Quote the records beneath, complete and exact. Leave out images.

═════ Supplied records ═════

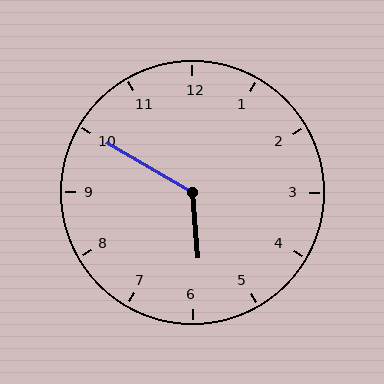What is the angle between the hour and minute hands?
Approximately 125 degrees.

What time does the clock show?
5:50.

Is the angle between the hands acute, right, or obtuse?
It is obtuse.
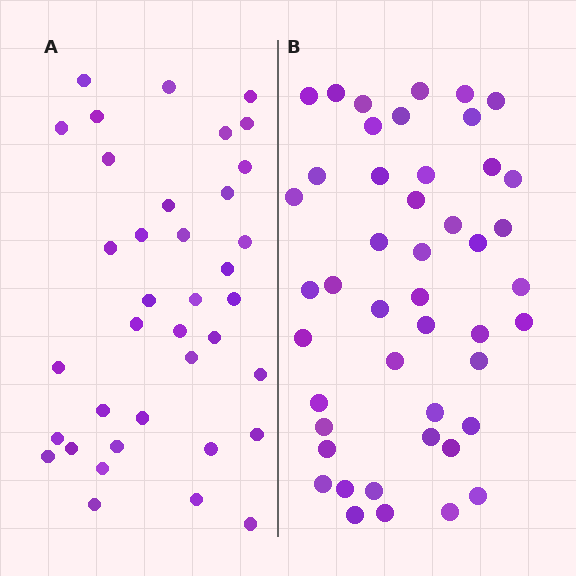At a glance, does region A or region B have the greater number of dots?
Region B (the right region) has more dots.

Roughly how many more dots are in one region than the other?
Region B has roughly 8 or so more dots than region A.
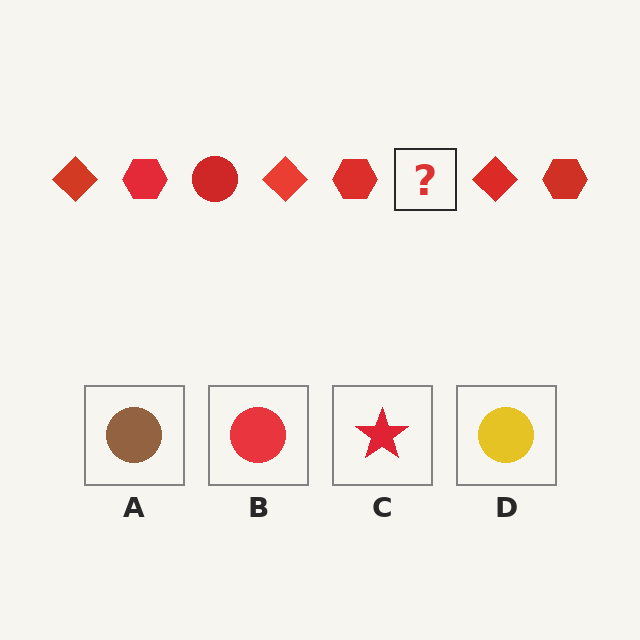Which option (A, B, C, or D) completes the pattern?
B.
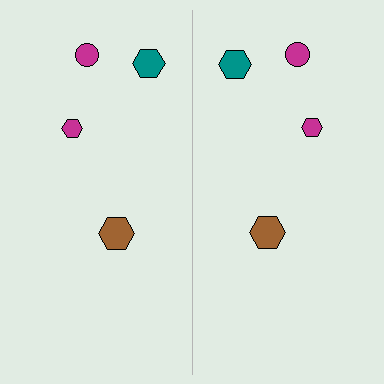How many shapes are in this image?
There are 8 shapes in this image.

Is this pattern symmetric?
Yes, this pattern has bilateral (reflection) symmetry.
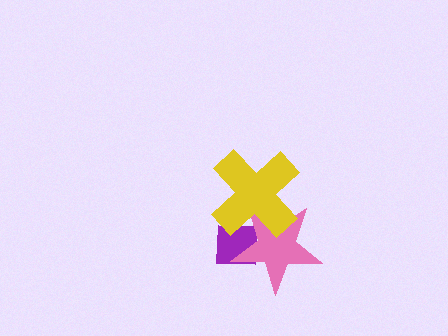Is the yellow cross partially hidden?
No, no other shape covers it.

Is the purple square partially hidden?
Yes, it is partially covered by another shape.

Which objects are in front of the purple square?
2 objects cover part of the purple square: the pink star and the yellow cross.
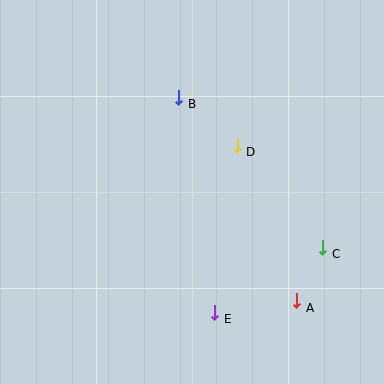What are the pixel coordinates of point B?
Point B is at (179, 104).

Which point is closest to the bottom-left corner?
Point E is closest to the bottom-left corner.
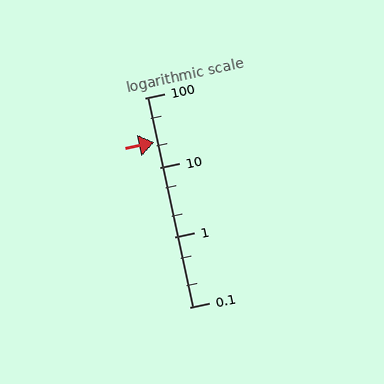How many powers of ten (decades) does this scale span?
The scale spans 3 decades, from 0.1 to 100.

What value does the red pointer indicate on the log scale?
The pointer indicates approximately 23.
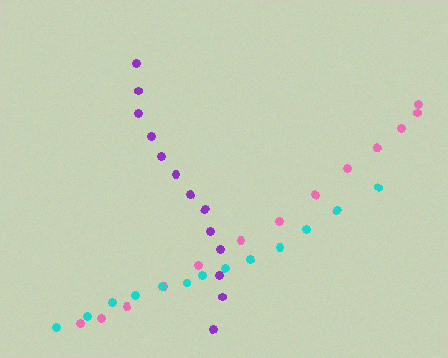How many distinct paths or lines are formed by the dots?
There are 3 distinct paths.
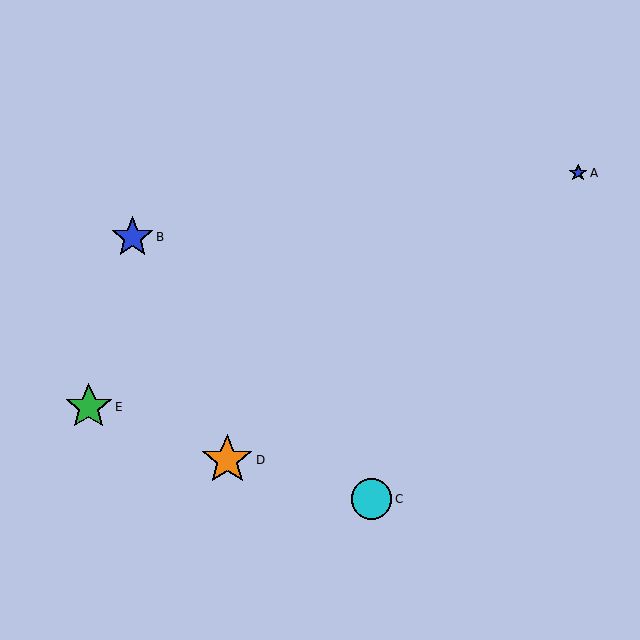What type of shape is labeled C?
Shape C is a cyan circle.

═════

*Exercise output*
What is the angle between the hour and minute hands?
Approximately 125 degrees.

What time does the clock show?
5:50.

Is the angle between the hands acute, right, or obtuse?
It is obtuse.
At a glance, does region A or region B have the greater number of dots?
Region B (the right region) has more dots.

Roughly how many more dots are in one region than the other?
Region B has roughly 8 or so more dots than region A.
Which option (A, B, C, or D) completes the pattern?
B.
How many shapes are in this image?
There are 8 shapes in this image.

Is this pattern symmetric?
Yes, this pattern has bilateral (reflection) symmetry.
Is the yellow cross partially hidden?
No, no other shape covers it.

Is the purple square partially hidden?
Yes, it is partially covered by another shape.

Which objects are in front of the purple square?
2 objects cover part of the purple square: the pink star and the yellow cross.
What are the pixel coordinates of point B?
Point B is at (179, 104).

Which point is closest to the bottom-left corner?
Point E is closest to the bottom-left corner.
How many powers of ten (decades) does this scale span?
The scale spans 3 decades, from 0.1 to 100.

What value does the red pointer indicate on the log scale?
The pointer indicates approximately 23.
How many distinct paths or lines are formed by the dots?
There are 3 distinct paths.
What type of shape is labeled C?
Shape C is a cyan circle.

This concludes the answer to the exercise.